Saved data entries
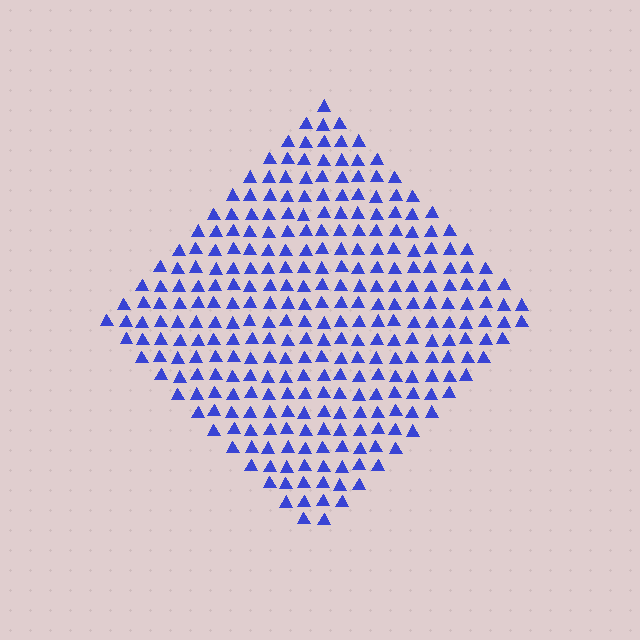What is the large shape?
The large shape is a diamond.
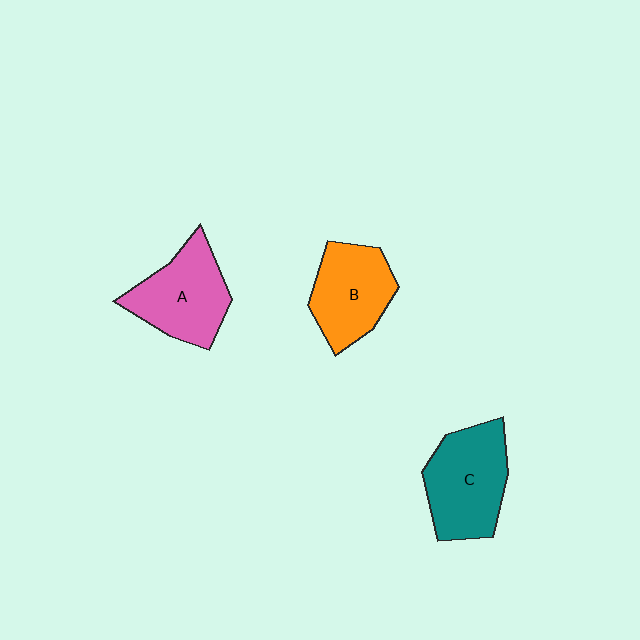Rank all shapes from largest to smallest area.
From largest to smallest: C (teal), A (pink), B (orange).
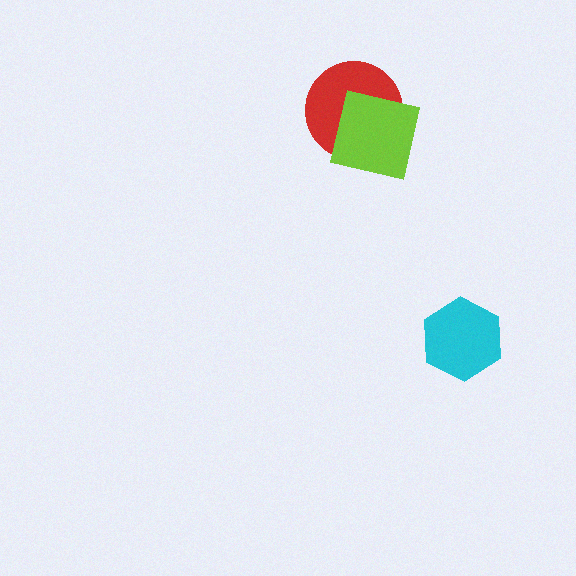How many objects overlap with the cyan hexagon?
0 objects overlap with the cyan hexagon.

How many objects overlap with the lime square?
1 object overlaps with the lime square.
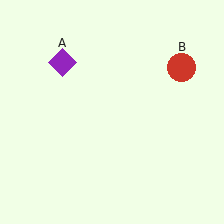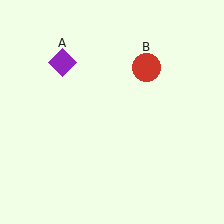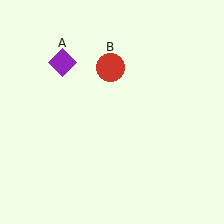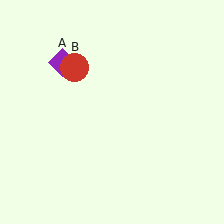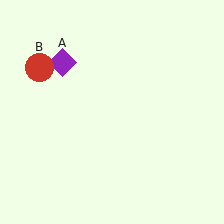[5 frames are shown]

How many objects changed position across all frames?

▸ **GIVEN INSTRUCTION**: Write out the lines running from the one that contains "Rank all shapes" through the one that contains "[5 frames are shown]", ends included, and nothing else. Pictures stay out of the copy.

▸ **EXERCISE RESPONSE**:
Rank all shapes from largest to smallest area.
From largest to smallest: C (teal), A (pink), B (orange).
How many objects overlap with the cyan hexagon?
0 objects overlap with the cyan hexagon.

How many objects overlap with the lime square?
1 object overlaps with the lime square.
[5 frames are shown]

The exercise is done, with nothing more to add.